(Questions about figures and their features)
------------------------------------------------
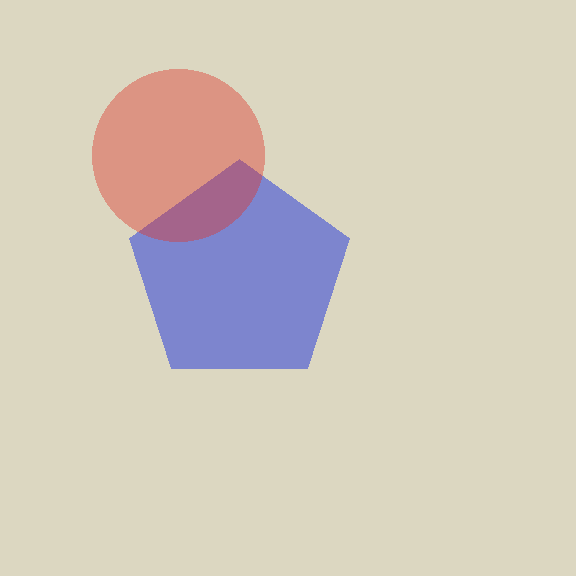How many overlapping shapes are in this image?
There are 2 overlapping shapes in the image.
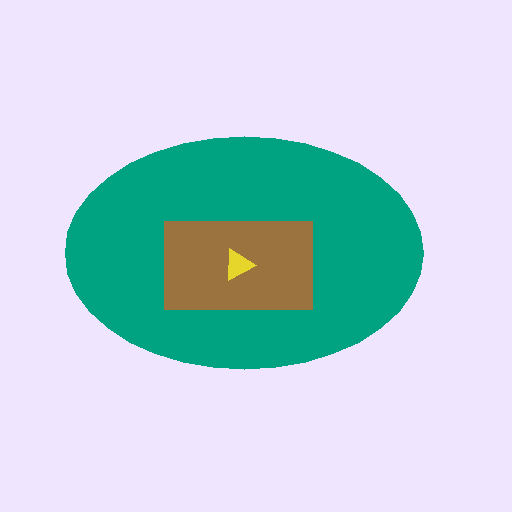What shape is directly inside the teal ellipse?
The brown rectangle.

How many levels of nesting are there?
3.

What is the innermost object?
The yellow triangle.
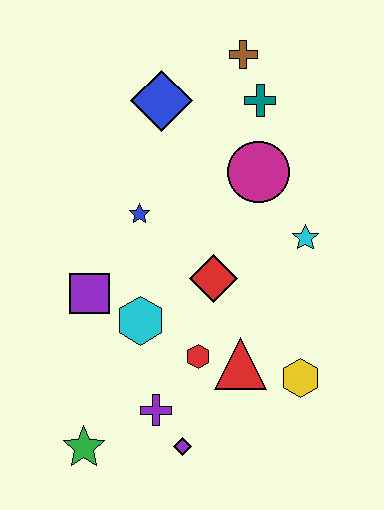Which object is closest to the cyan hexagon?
The purple square is closest to the cyan hexagon.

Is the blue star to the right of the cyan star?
No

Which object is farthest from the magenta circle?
The green star is farthest from the magenta circle.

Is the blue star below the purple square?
No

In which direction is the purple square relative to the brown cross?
------------------------------------------------
**WHAT THE TASK REQUIRES**
The records above are to be repeated exactly, apart from their pictures.

**WRITTEN RESPONSE**
How many overlapping shapes are in this image?
There are 2 overlapping shapes in the image.
What shape is directly inside the teal ellipse?
The brown rectangle.

How many levels of nesting are there?
3.

What is the innermost object?
The yellow triangle.
Which object is closest to the cyan hexagon?
The purple square is closest to the cyan hexagon.

Is the blue star to the right of the cyan star?
No

Which object is farthest from the magenta circle?
The green star is farthest from the magenta circle.

Is the blue star below the purple square?
No

In which direction is the purple square relative to the brown cross?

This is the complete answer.